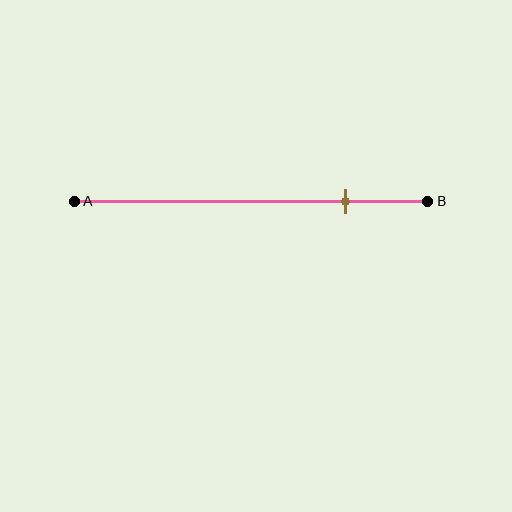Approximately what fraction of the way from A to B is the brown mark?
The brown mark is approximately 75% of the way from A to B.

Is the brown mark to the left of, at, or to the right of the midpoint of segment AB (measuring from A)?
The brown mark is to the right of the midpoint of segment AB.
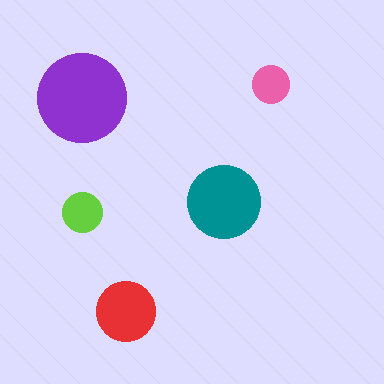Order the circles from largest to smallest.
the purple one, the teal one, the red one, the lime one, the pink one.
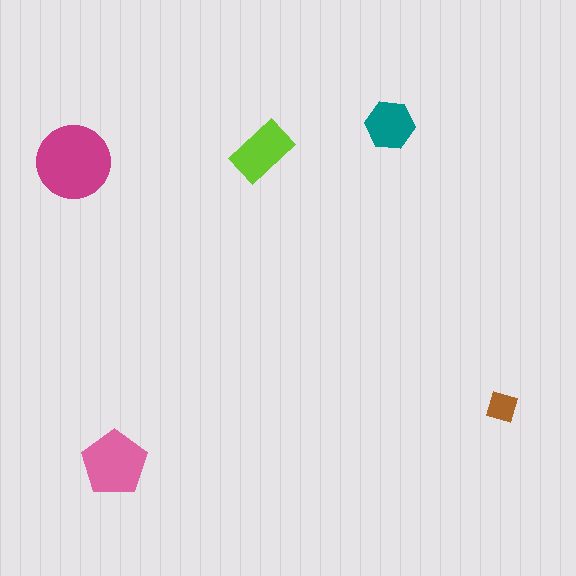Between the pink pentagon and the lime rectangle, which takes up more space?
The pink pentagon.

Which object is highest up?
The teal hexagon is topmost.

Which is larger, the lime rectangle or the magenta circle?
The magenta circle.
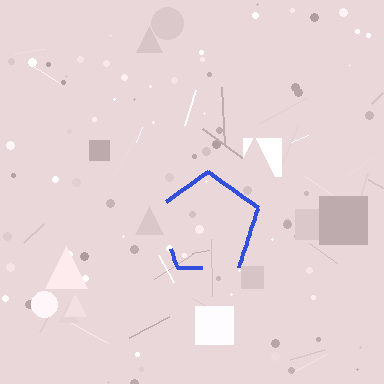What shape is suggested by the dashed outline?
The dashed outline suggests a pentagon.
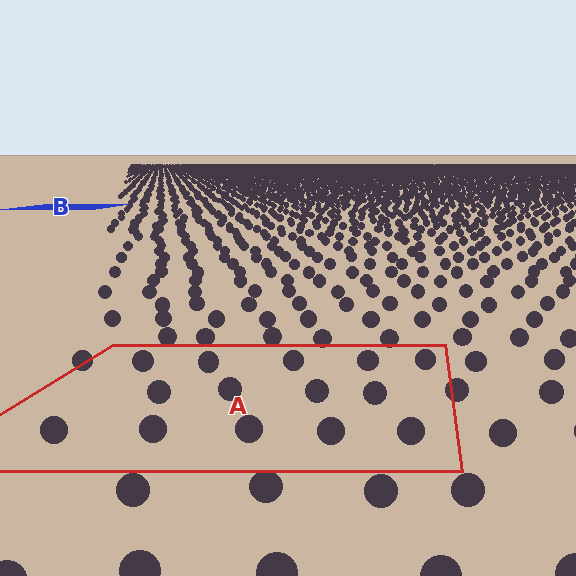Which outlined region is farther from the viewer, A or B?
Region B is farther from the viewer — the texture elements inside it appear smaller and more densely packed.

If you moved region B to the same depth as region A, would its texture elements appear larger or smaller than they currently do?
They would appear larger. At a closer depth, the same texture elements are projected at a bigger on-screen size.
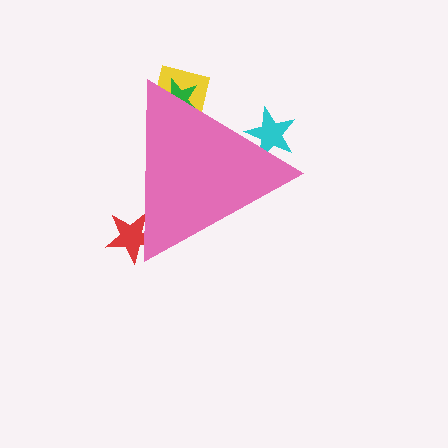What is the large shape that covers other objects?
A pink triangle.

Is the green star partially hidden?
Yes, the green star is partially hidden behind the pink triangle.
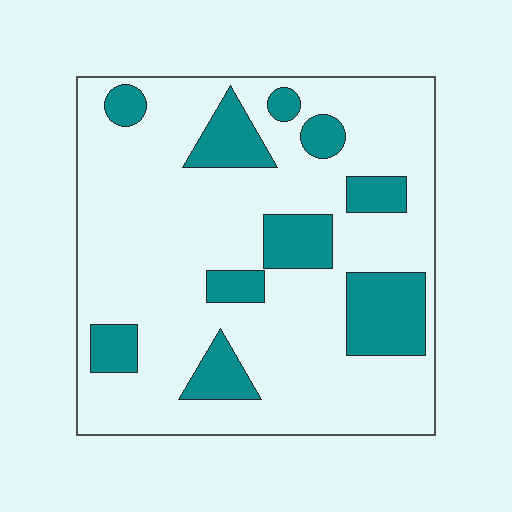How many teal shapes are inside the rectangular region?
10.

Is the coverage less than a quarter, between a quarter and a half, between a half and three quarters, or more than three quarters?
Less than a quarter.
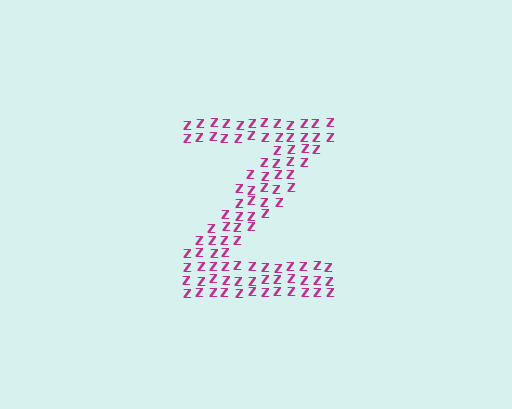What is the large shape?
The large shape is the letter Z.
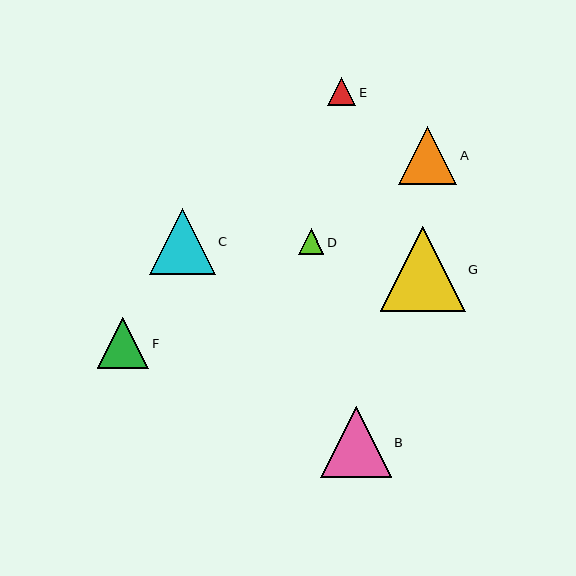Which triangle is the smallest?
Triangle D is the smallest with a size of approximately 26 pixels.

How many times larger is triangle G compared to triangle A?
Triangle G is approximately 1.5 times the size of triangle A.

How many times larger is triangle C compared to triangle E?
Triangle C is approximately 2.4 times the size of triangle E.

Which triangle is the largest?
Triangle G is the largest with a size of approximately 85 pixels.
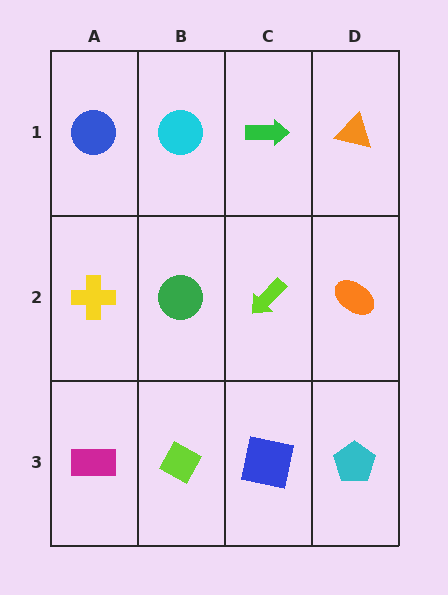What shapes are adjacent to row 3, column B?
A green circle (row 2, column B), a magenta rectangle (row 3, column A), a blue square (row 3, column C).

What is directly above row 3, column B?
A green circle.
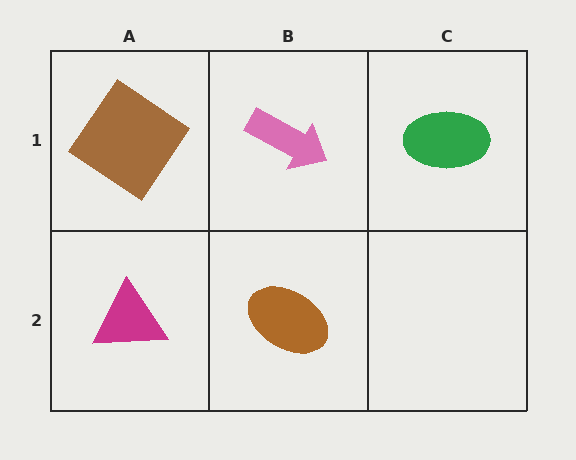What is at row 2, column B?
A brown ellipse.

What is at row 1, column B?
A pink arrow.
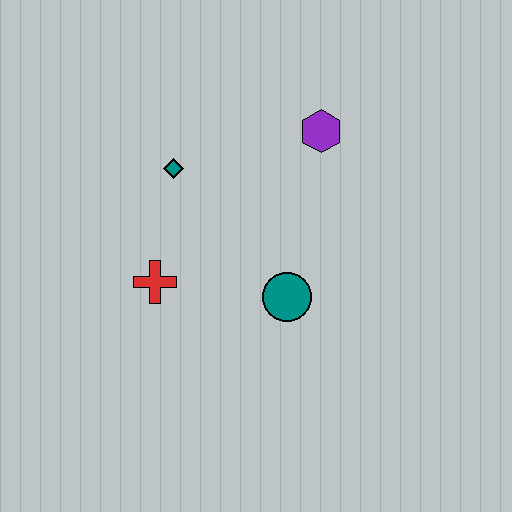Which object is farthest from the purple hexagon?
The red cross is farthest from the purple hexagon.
-----
» Brief:
Give the entries again without a single change, but with no pictures.

» Solution for this problem:
Approximately what fraction of the way from A to B is the brown mark?
The brown mark is approximately 75% of the way from A to B.

Is the brown mark to the left of, at, or to the right of the midpoint of segment AB (measuring from A)?
The brown mark is to the right of the midpoint of segment AB.
Order the circles from largest to smallest.
the purple one, the teal one, the red one, the lime one, the pink one.
Between the pink pentagon and the lime rectangle, which takes up more space?
The pink pentagon.

Which object is highest up?
The teal hexagon is topmost.

Which is larger, the lime rectangle or the magenta circle?
The magenta circle.
What shape is suggested by the dashed outline?
The dashed outline suggests a pentagon.
Which outlined region is farther from the viewer, A or B?
Region B is farther from the viewer — the texture elements inside it appear smaller and more densely packed.

If you moved region B to the same depth as region A, would its texture elements appear larger or smaller than they currently do?
They would appear larger. At a closer depth, the same texture elements are projected at a bigger on-screen size.
What is the large shape that covers other objects?
A pink triangle.

Is the green star partially hidden?
Yes, the green star is partially hidden behind the pink triangle.
How many teal shapes are inside the rectangular region?
10.

Is the coverage less than a quarter, between a quarter and a half, between a half and three quarters, or more than three quarters?
Less than a quarter.
What is the large shape?
The large shape is the letter Z.
Which triangle is the smallest?
Triangle D is the smallest with a size of approximately 26 pixels.

How many times larger is triangle G compared to triangle A?
Triangle G is approximately 1.5 times the size of triangle A.

How many times larger is triangle C compared to triangle E?
Triangle C is approximately 2.4 times the size of triangle E.

Which triangle is the largest?
Triangle G is the largest with a size of approximately 85 pixels.
What shapes are adjacent to row 3, column B?
A green circle (row 2, column B), a magenta rectangle (row 3, column A), a blue square (row 3, column C).

What is directly above row 3, column B?
A green circle.
What is at row 2, column B?
A brown ellipse.

What is at row 1, column B?
A pink arrow.
Which object is farthest from the purple hexagon?
The red cross is farthest from the purple hexagon.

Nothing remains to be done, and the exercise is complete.